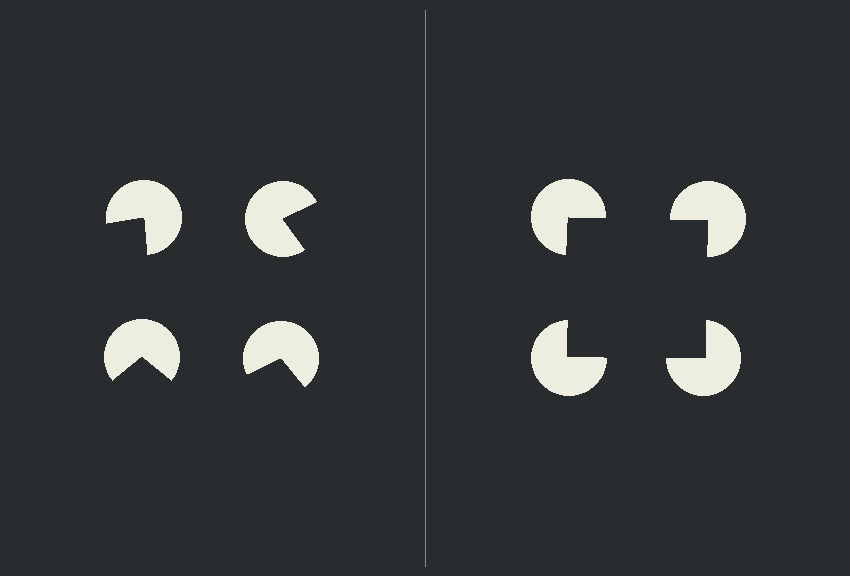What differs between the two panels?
The pac-man discs are positioned identically on both sides; only the wedge orientations differ. On the right they align to a square; on the left they are misaligned.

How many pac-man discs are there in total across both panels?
8 — 4 on each side.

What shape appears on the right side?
An illusory square.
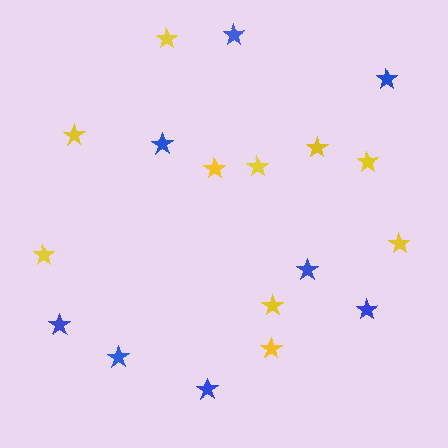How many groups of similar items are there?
There are 2 groups: one group of blue stars (8) and one group of yellow stars (10).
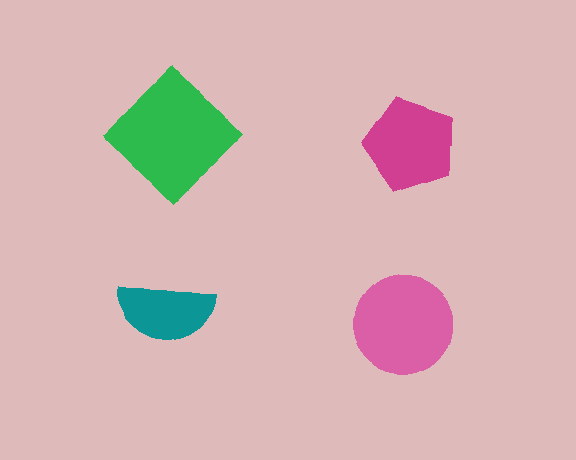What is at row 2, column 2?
A pink circle.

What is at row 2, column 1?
A teal semicircle.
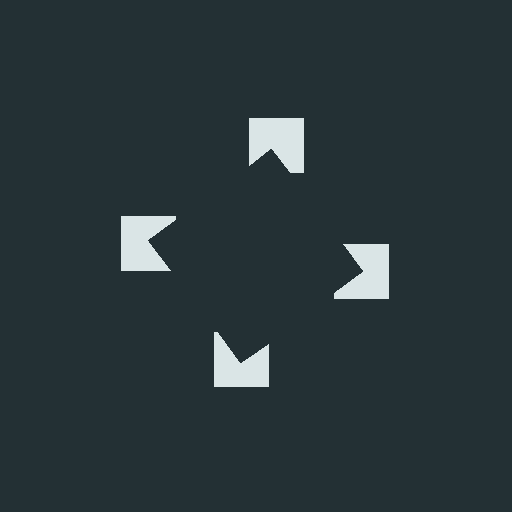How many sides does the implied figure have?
4 sides.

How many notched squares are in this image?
There are 4 — one at each vertex of the illusory square.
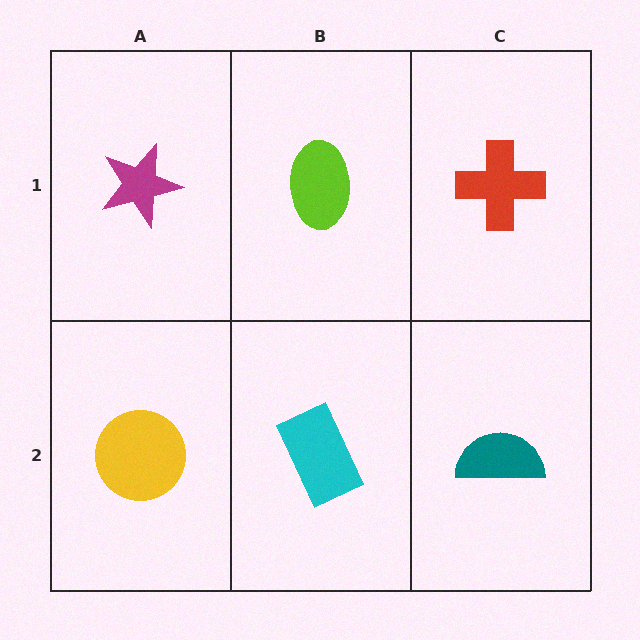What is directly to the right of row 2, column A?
A cyan rectangle.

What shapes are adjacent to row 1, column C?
A teal semicircle (row 2, column C), a lime ellipse (row 1, column B).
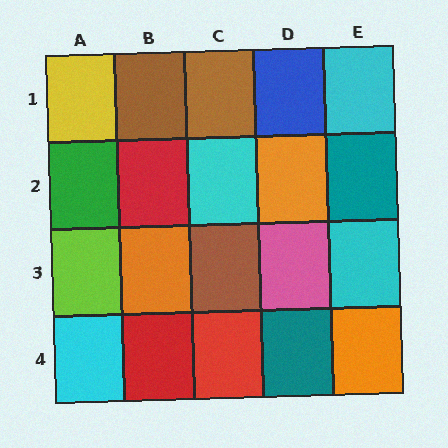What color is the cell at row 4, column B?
Red.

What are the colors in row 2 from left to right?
Green, red, cyan, orange, teal.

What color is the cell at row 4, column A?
Cyan.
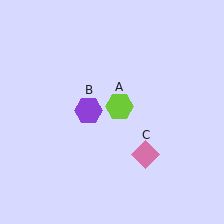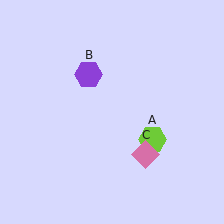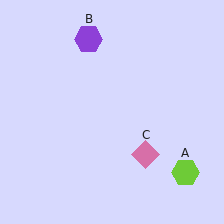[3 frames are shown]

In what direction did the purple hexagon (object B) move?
The purple hexagon (object B) moved up.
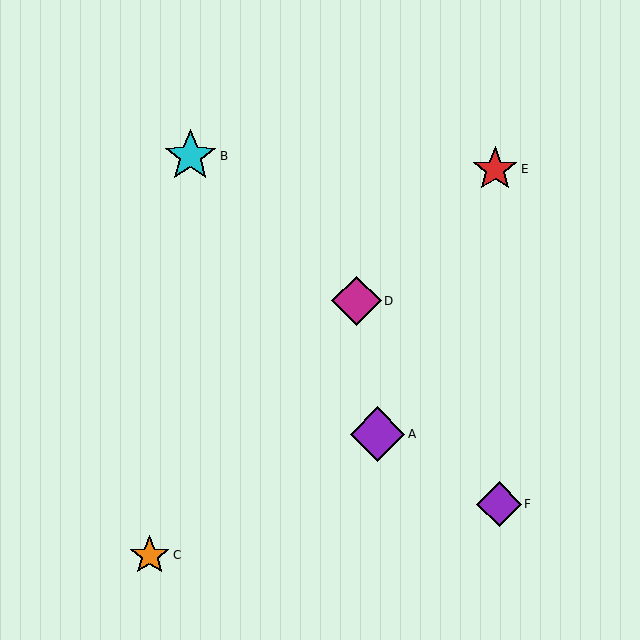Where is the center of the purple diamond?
The center of the purple diamond is at (499, 504).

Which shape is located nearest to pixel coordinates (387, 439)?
The purple diamond (labeled A) at (377, 434) is nearest to that location.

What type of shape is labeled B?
Shape B is a cyan star.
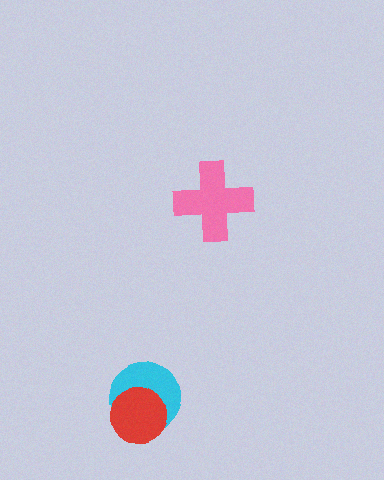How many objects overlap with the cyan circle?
1 object overlaps with the cyan circle.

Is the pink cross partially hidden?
No, no other shape covers it.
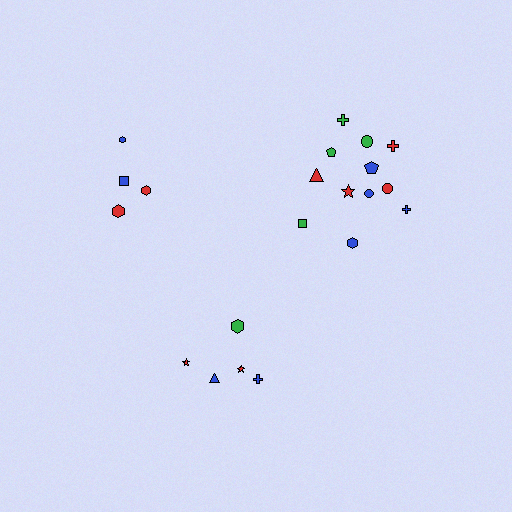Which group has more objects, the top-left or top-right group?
The top-right group.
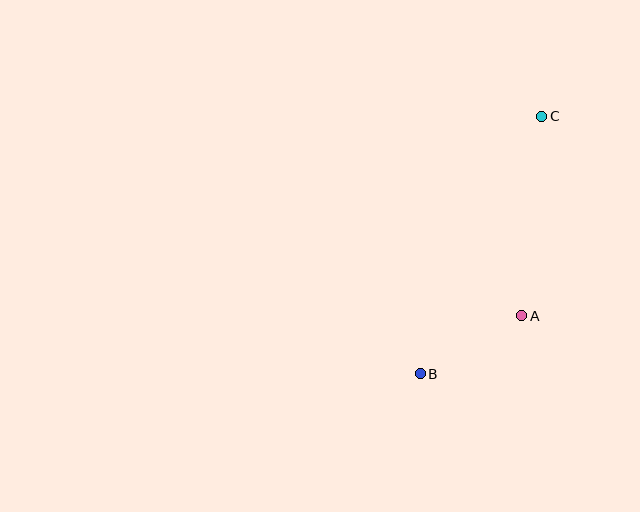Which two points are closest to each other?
Points A and B are closest to each other.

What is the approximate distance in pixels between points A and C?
The distance between A and C is approximately 201 pixels.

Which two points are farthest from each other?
Points B and C are farthest from each other.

···

# [Exercise]
The listing above needs to be output again exactly. Don't include the pictures.

# [Task output]
What differs between the two panels?
The pac-man discs are positioned identically on both sides; only the wedge orientations differ. On the right they align to a square; on the left they are misaligned.

How many pac-man discs are there in total across both panels?
8 — 4 on each side.

What shape appears on the right side?
An illusory square.
How many groups of similar items are there?
There are 2 groups: one group of blue stars (8) and one group of yellow stars (10).
What is at row 2, column 2?
A pink circle.

What is at row 2, column 1?
A teal semicircle.
How many sides does the implied figure have?
4 sides.

How many notched squares are in this image?
There are 4 — one at each vertex of the illusory square.
What is directly to the right of row 2, column A?
A cyan rectangle.

What shapes are adjacent to row 1, column C?
A teal semicircle (row 2, column C), a lime ellipse (row 1, column B).
What color is the cell at row 4, column B?
Red.

What are the colors in row 2 from left to right?
Green, red, cyan, orange, teal.

What color is the cell at row 4, column A?
Cyan.
[3 frames are shown]

In what direction did the purple hexagon (object B) move?
The purple hexagon (object B) moved up.
Where is the center of the purple diamond?
The center of the purple diamond is at (499, 504).

Which shape is located nearest to pixel coordinates (387, 439)?
The purple diamond (labeled A) at (377, 434) is nearest to that location.

What type of shape is labeled B?
Shape B is a cyan star.
How many objects overlap with the cyan circle?
1 object overlaps with the cyan circle.

Is the pink cross partially hidden?
No, no other shape covers it.
Which group has more objects, the top-left or top-right group?
The top-right group.
Which two points are closest to each other?
Points A and B are closest to each other.

What is the approximate distance in pixels between points A and C?
The distance between A and C is approximately 201 pixels.

Which two points are farthest from each other?
Points B and C are farthest from each other.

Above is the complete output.